### [PROBLEM REQUIREMENTS]
Leave out all pictures and return, exactly as written, the lines from the line containing "Along which axis" to the line containing "How does the", both ends kept.

### [THE DATA]

^^^^^^^^

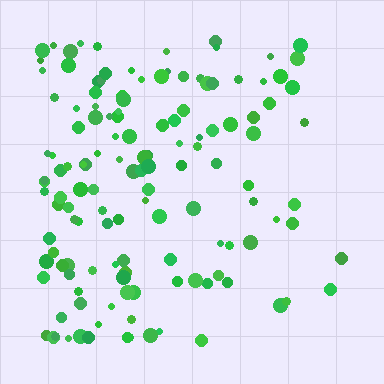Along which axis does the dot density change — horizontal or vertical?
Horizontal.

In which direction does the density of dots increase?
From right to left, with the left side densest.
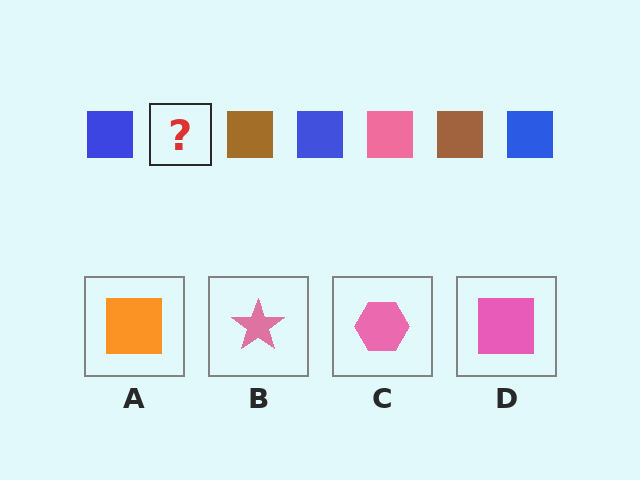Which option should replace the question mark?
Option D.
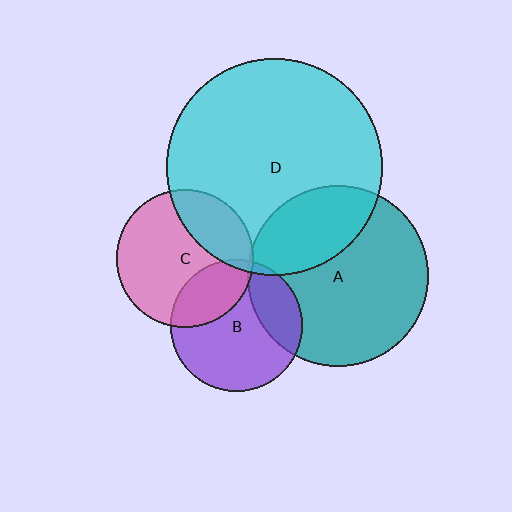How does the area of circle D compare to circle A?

^^^^^^^^

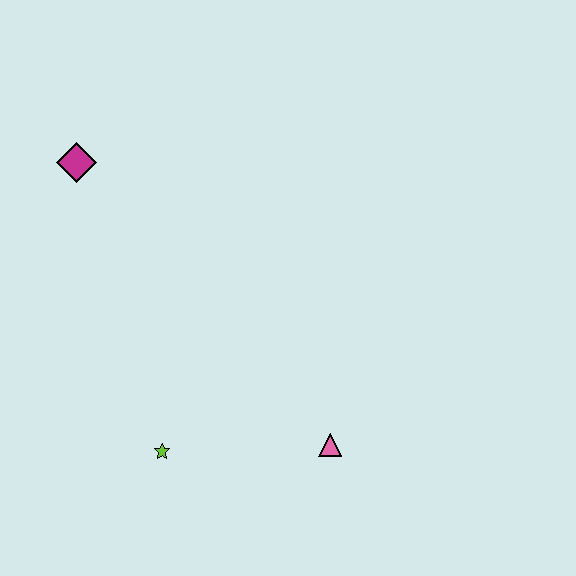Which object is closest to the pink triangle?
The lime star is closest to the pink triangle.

^^^^^^^^

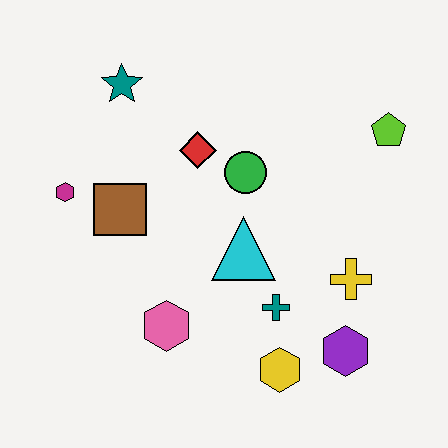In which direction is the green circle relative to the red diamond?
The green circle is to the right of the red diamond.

^^^^^^^^

### [TASK OUTPUT]
Along which axis does the dot density change — horizontal or vertical?
Horizontal.

In which direction does the density of dots increase?
From right to left, with the left side densest.
Which option should replace the question mark?
Option D.
How does the area of circle D compare to circle A?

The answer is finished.